START Exercise inputs

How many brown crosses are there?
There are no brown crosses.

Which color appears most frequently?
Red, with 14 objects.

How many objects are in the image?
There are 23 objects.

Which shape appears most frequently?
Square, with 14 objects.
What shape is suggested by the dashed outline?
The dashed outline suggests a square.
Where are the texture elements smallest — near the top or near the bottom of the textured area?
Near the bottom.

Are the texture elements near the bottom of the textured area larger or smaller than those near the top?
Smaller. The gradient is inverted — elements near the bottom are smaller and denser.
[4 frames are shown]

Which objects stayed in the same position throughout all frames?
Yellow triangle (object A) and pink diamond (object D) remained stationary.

END Exercise inputs
START Exercise inputs

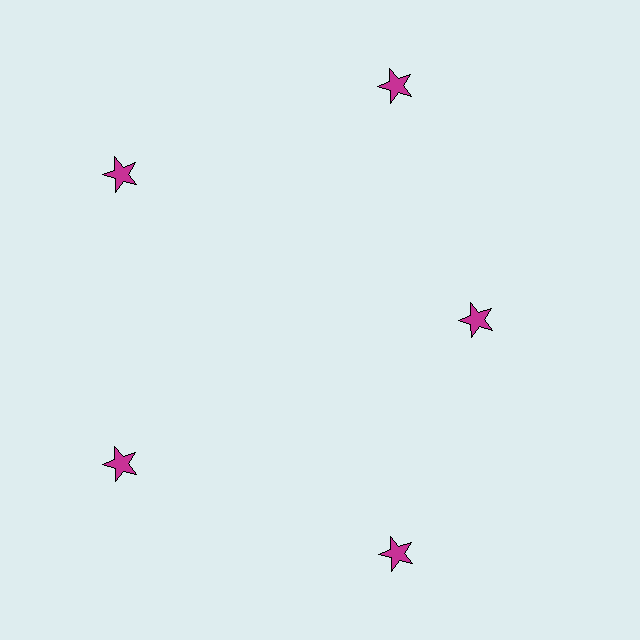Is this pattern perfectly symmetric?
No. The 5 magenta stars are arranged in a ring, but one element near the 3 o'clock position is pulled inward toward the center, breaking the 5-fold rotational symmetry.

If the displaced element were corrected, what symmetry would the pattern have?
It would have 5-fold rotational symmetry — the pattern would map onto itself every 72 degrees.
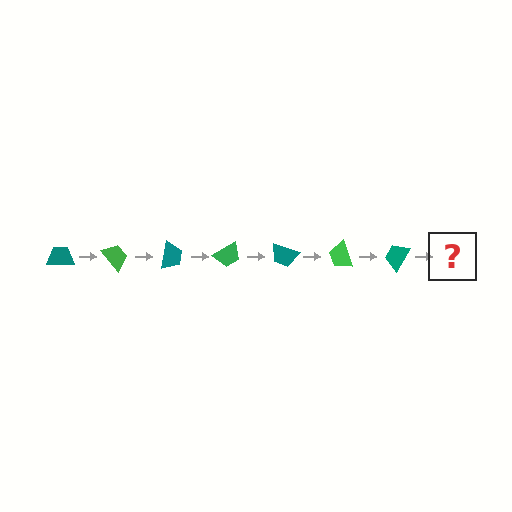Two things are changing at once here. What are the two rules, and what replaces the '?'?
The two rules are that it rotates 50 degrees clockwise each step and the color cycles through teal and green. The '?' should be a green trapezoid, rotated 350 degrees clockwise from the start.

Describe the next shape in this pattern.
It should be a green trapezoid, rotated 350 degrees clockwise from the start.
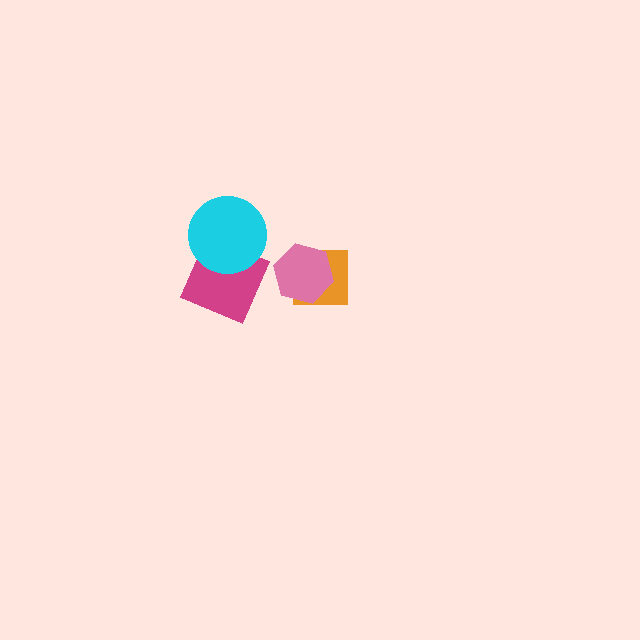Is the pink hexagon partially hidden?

END Exercise inputs
START Exercise inputs

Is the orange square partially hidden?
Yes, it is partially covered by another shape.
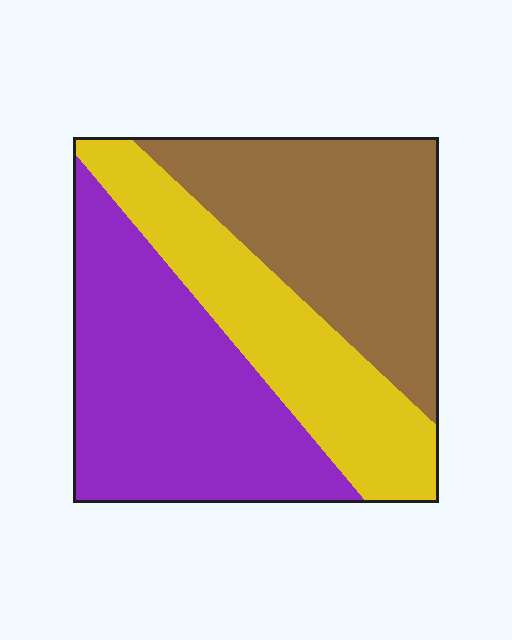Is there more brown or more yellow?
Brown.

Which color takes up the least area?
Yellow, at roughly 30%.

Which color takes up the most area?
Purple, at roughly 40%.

END Exercise inputs

> _Work to complete_:
Give back, exactly as written, each line from the one that contains "How many brown crosses are there?" through the one that contains "[4 frames are shown]".

> _Full output_:
How many brown crosses are there?
There are no brown crosses.

Which color appears most frequently?
Red, with 14 objects.

How many objects are in the image?
There are 23 objects.

Which shape appears most frequently?
Square, with 14 objects.
What shape is suggested by the dashed outline?
The dashed outline suggests a square.
Where are the texture elements smallest — near the top or near the bottom of the textured area?
Near the bottom.

Are the texture elements near the bottom of the textured area larger or smaller than those near the top?
Smaller. The gradient is inverted — elements near the bottom are smaller and denser.
[4 frames are shown]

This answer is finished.